• **Your goal**: From the entries that follow, reproduce exactly and only the lines from the line with "Which circle has the largest area?" to the line with "[3 frames are shown]", endpoints included.

══ Excerpted records

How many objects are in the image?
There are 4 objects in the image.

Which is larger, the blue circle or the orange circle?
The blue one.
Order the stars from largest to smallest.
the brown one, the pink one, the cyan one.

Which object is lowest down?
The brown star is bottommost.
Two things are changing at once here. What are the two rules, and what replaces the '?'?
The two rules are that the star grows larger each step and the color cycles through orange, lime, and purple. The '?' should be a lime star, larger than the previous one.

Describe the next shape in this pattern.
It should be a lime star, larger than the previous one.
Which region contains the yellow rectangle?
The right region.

════
══ Excerpted records

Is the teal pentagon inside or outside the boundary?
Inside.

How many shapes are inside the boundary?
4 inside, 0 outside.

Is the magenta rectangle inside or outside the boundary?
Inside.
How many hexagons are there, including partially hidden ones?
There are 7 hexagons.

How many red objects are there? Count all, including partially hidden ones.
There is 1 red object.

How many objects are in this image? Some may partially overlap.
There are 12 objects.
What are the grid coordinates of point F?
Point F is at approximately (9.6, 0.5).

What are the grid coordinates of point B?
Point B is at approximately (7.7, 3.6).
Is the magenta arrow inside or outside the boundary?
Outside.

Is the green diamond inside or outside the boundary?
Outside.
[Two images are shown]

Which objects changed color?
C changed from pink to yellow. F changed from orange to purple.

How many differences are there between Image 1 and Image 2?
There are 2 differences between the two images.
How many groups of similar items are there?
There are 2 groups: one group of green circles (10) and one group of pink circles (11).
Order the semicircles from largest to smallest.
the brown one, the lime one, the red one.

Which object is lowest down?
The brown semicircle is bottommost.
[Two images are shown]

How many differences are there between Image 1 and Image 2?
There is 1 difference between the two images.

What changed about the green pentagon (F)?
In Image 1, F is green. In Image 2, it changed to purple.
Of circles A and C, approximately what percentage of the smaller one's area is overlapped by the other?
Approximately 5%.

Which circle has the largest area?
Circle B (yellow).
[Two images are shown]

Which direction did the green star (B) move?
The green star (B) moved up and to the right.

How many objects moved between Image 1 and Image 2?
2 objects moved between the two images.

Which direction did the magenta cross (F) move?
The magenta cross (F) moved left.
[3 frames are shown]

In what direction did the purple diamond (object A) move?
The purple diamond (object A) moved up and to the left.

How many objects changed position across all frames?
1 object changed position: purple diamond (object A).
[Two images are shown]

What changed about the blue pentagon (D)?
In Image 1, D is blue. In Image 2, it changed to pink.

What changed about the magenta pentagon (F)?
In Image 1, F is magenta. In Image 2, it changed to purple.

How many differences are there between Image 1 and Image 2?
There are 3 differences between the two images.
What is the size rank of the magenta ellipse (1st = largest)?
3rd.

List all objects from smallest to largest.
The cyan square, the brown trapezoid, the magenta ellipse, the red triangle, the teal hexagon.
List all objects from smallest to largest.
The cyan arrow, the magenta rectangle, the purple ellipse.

════

• **Written response**:
Which circle has the largest area?
Circle B (yellow).
[Two images are shown]

Which direction did the green star (B) move?
The green star (B) moved up and to the right.

How many objects moved between Image 1 and Image 2?
2 objects moved between the two images.

Which direction did the magenta cross (F) move?
The magenta cross (F) moved left.
[3 frames are shown]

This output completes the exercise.